(Entries about simple shapes)

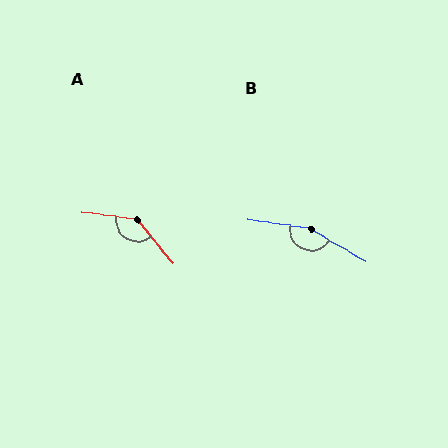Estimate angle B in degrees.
Approximately 157 degrees.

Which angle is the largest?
B, at approximately 157 degrees.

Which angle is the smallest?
A, at approximately 136 degrees.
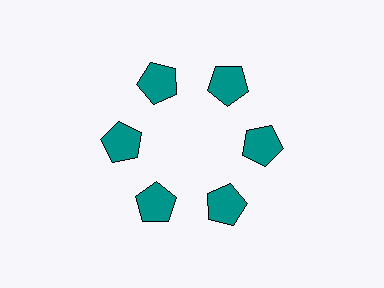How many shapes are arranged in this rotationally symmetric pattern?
There are 6 shapes, arranged in 6 groups of 1.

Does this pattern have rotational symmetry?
Yes, this pattern has 6-fold rotational symmetry. It looks the same after rotating 60 degrees around the center.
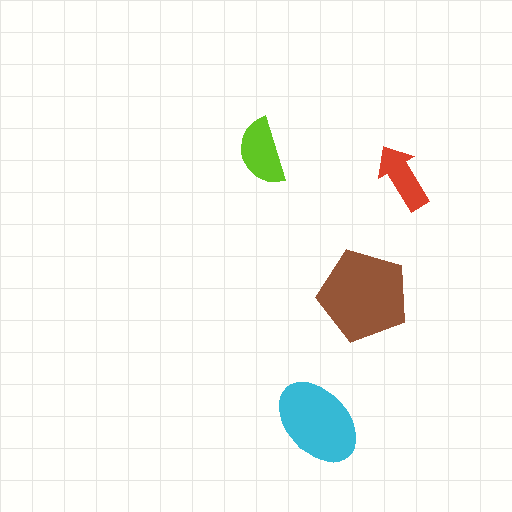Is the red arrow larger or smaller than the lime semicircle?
Smaller.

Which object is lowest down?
The cyan ellipse is bottommost.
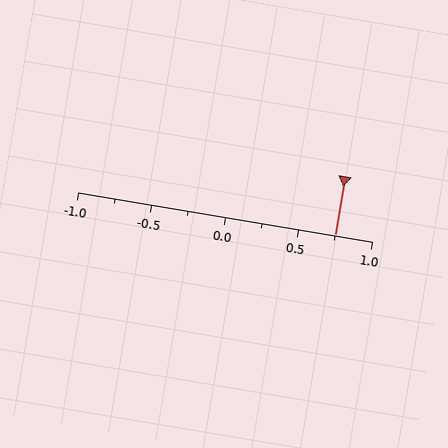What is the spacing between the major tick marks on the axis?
The major ticks are spaced 0.5 apart.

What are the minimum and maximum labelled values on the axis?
The axis runs from -1.0 to 1.0.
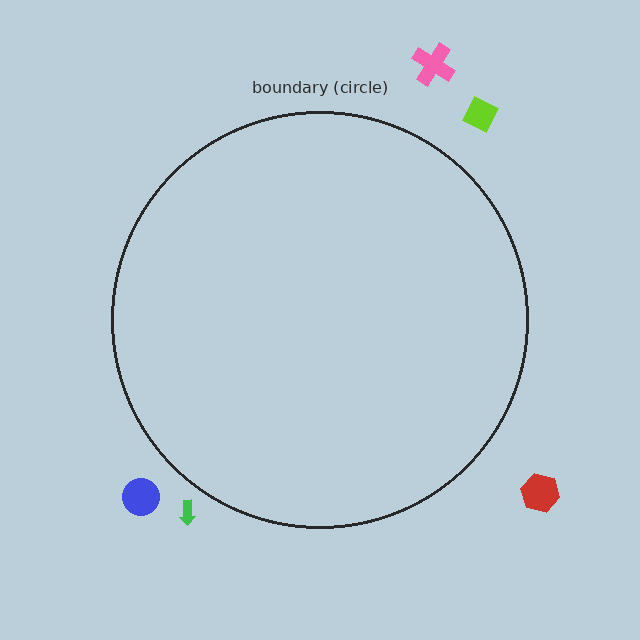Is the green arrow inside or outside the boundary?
Outside.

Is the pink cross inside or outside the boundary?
Outside.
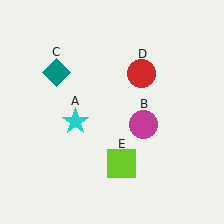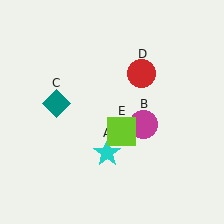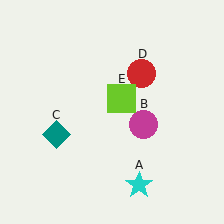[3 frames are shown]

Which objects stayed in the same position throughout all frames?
Magenta circle (object B) and red circle (object D) remained stationary.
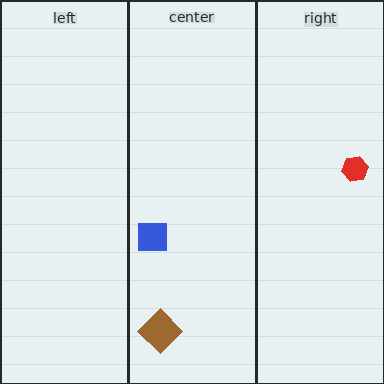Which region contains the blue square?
The center region.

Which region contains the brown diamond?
The center region.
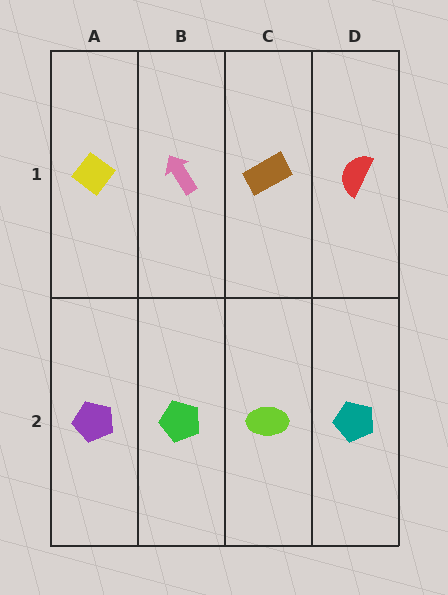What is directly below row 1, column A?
A purple pentagon.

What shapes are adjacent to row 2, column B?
A pink arrow (row 1, column B), a purple pentagon (row 2, column A), a lime ellipse (row 2, column C).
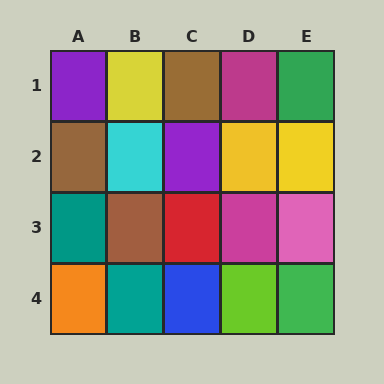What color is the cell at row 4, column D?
Lime.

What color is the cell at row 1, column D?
Magenta.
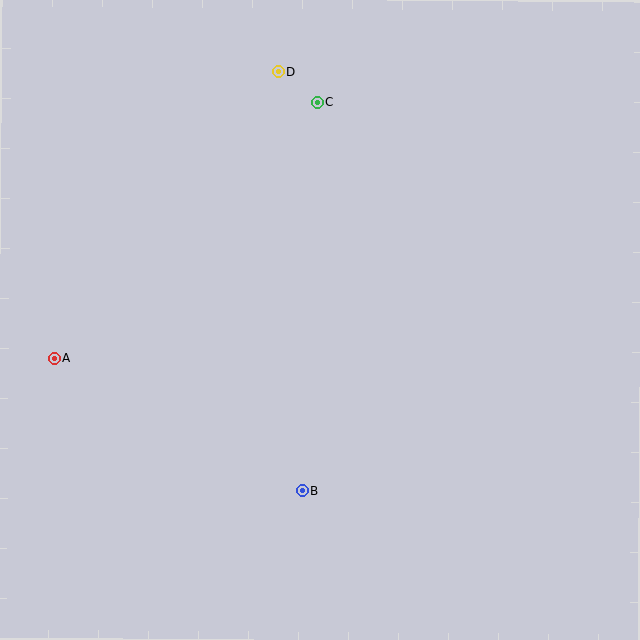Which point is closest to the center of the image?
Point B at (302, 491) is closest to the center.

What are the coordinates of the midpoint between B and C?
The midpoint between B and C is at (309, 297).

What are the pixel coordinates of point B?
Point B is at (302, 491).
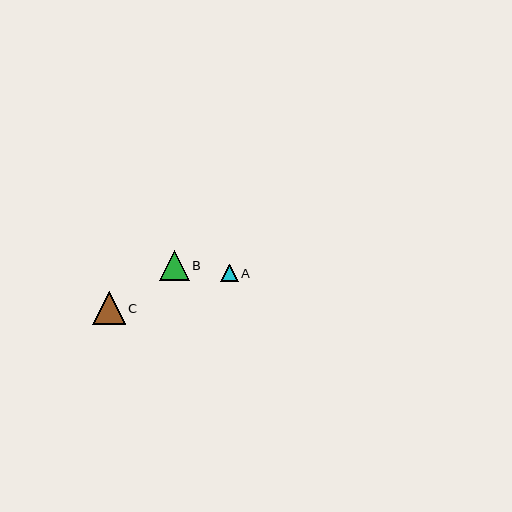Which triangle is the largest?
Triangle C is the largest with a size of approximately 33 pixels.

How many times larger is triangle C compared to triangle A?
Triangle C is approximately 1.9 times the size of triangle A.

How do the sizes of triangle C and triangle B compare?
Triangle C and triangle B are approximately the same size.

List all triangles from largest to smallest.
From largest to smallest: C, B, A.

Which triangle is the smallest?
Triangle A is the smallest with a size of approximately 17 pixels.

WHAT TO DO:
Quote the entries above word for word. Leave the images out.

RESULT:
Estimate angle B in degrees.
Approximately 157 degrees.

Which angle is the largest?
B, at approximately 157 degrees.

Which angle is the smallest?
A, at approximately 136 degrees.
How many shapes are arranged in this rotationally symmetric pattern?
There are 6 shapes, arranged in 6 groups of 1.

Does this pattern have rotational symmetry?
Yes, this pattern has 6-fold rotational symmetry. It looks the same after rotating 60 degrees around the center.
Is the red arrow larger or smaller than the lime semicircle?
Smaller.

Which object is lowest down?
The cyan ellipse is bottommost.
What is the spacing between the major tick marks on the axis?
The major ticks are spaced 0.5 apart.

What are the minimum and maximum labelled values on the axis?
The axis runs from -1.0 to 1.0.
Is the green arrow inside or outside the boundary?
Outside.

Is the pink cross inside or outside the boundary?
Outside.
[3 frames are shown]

Which objects stayed in the same position throughout all frames?
Magenta circle (object B) and red circle (object D) remained stationary.
Which region contains the blue square?
The center region.

Which region contains the brown diamond?
The center region.
What is directly below row 1, column A?
A purple pentagon.

What shapes are adjacent to row 2, column B?
A pink arrow (row 1, column B), a purple pentagon (row 2, column A), a lime ellipse (row 2, column C).
What color is the cell at row 4, column D?
Lime.

What color is the cell at row 1, column D?
Magenta.
Which point is closest to the center of the image?
Point B at (302, 491) is closest to the center.

What are the coordinates of the midpoint between B and C?
The midpoint between B and C is at (309, 297).

What are the pixel coordinates of point B?
Point B is at (302, 491).
Which triangle is the largest?
Triangle C is the largest with a size of approximately 33 pixels.

How many times larger is triangle C compared to triangle A?
Triangle C is approximately 1.9 times the size of triangle A.

How do the sizes of triangle C and triangle B compare?
Triangle C and triangle B are approximately the same size.

List all triangles from largest to smallest.
From largest to smallest: C, B, A.

Which triangle is the smallest?
Triangle A is the smallest with a size of approximately 17 pixels.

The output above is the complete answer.